YOUR OBJECTIVE: Repeat the material below exactly, with no pictures.

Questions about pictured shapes
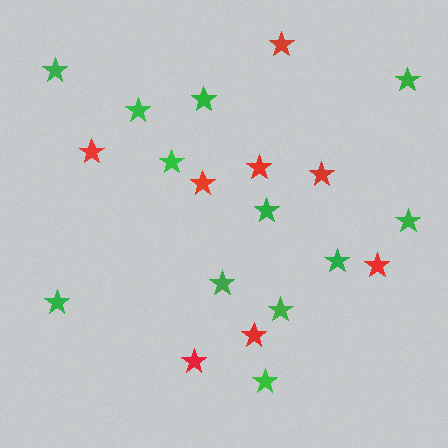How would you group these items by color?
There are 2 groups: one group of green stars (12) and one group of red stars (8).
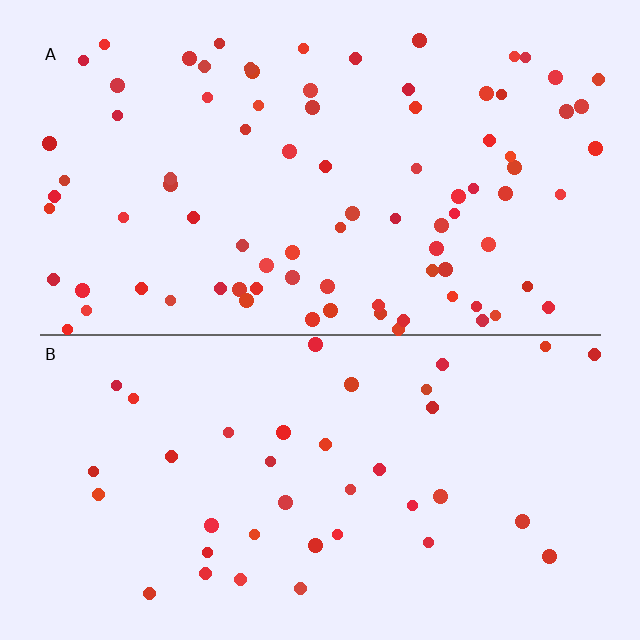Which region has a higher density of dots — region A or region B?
A (the top).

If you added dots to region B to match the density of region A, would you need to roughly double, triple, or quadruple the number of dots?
Approximately double.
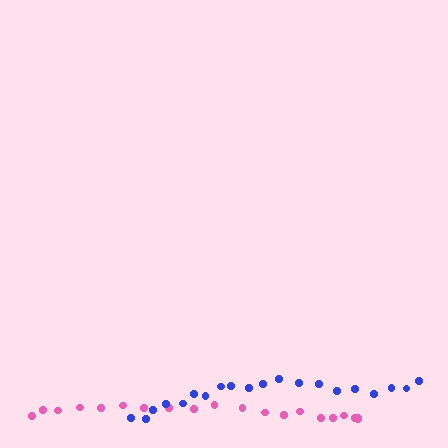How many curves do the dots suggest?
There are 2 distinct paths.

SOLVED PROBLEM:
How would you group these items by color?
There are 2 groups: one group of green stars (12) and one group of red stars (8).
Which region has a higher density of dots — region A or region B?
A (the top).

If you added dots to region B to match the density of region A, would you need to roughly double, triple, or quadruple the number of dots?
Approximately double.
How many curves do the dots suggest?
There are 2 distinct paths.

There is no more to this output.